▸ **TASK INPUTS**
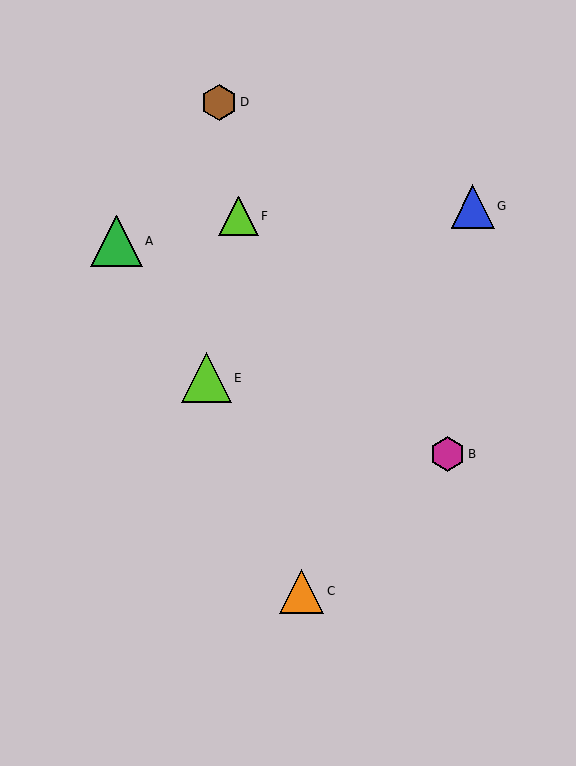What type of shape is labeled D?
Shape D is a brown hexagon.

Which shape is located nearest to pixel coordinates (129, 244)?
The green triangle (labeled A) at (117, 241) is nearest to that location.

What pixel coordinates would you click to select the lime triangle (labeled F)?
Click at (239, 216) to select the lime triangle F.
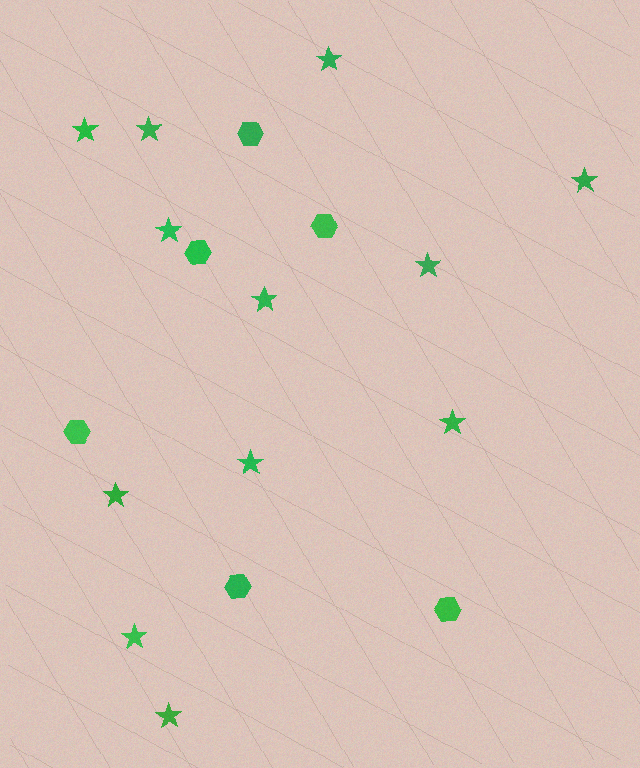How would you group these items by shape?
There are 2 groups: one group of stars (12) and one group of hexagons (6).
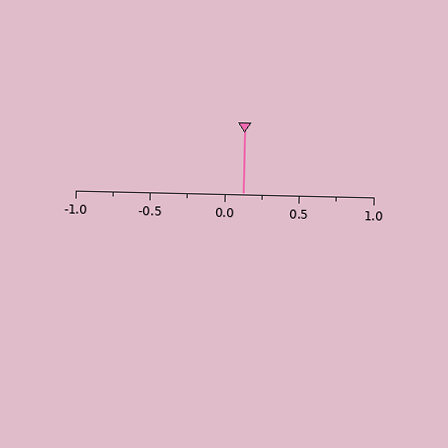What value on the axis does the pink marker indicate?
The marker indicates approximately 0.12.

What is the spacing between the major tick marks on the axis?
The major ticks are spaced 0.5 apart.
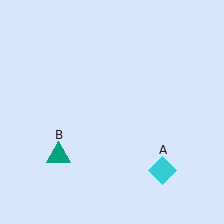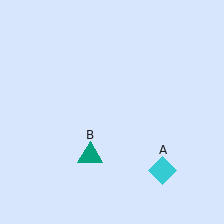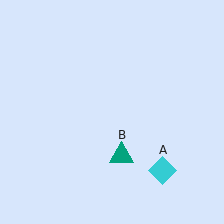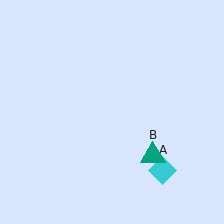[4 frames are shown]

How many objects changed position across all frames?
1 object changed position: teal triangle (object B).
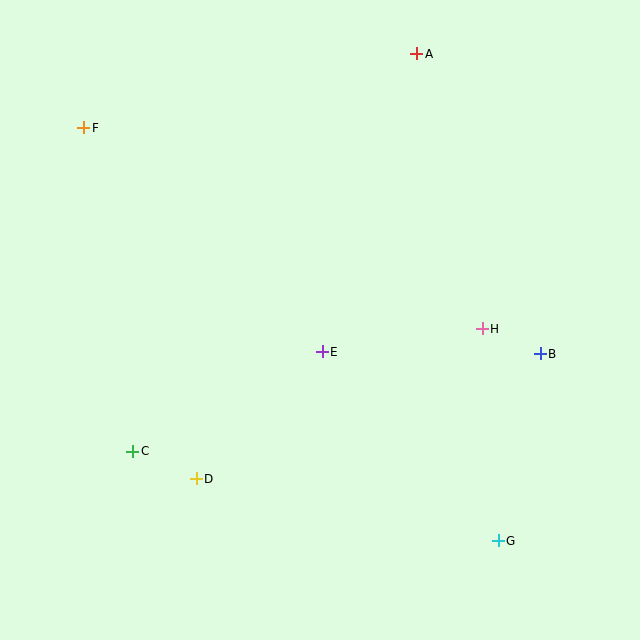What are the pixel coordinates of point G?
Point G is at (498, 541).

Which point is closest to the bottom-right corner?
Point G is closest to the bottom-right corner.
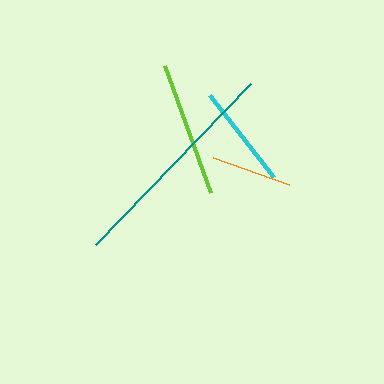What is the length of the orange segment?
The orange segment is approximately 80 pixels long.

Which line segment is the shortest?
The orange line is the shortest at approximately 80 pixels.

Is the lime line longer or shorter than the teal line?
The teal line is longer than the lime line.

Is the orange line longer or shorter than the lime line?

▸ **DIRECTIONS**
The records above are to be reproduced exactly; the pictures are to be left out.

▸ **RESULT FOR THIS TASK**
What type of shape is labeled D?
Shape D is a brown hexagon.

Which shape is located nearest to pixel coordinates (129, 244)?
The green triangle (labeled A) at (117, 241) is nearest to that location.

What pixel coordinates would you click to select the lime triangle (labeled F)?
Click at (239, 216) to select the lime triangle F.
How would you group these items by shape?
There are 2 groups: one group of stars (12) and one group of hexagons (6).
What value on the axis does the pink marker indicate?
The marker indicates approximately 0.12.

What is the spacing between the major tick marks on the axis?
The major ticks are spaced 0.5 apart.
[4 frames are shown]

How many objects changed position across all frames?
1 object changed position: teal triangle (object B).
What are the pixel coordinates of point G?
Point G is at (498, 541).

Which point is closest to the bottom-right corner?
Point G is closest to the bottom-right corner.
What is the length of the orange segment?
The orange segment is approximately 80 pixels long.

Which line segment is the shortest?
The orange line is the shortest at approximately 80 pixels.

Is the lime line longer or shorter than the teal line?
The teal line is longer than the lime line.

Is the orange line longer or shorter than the lime line?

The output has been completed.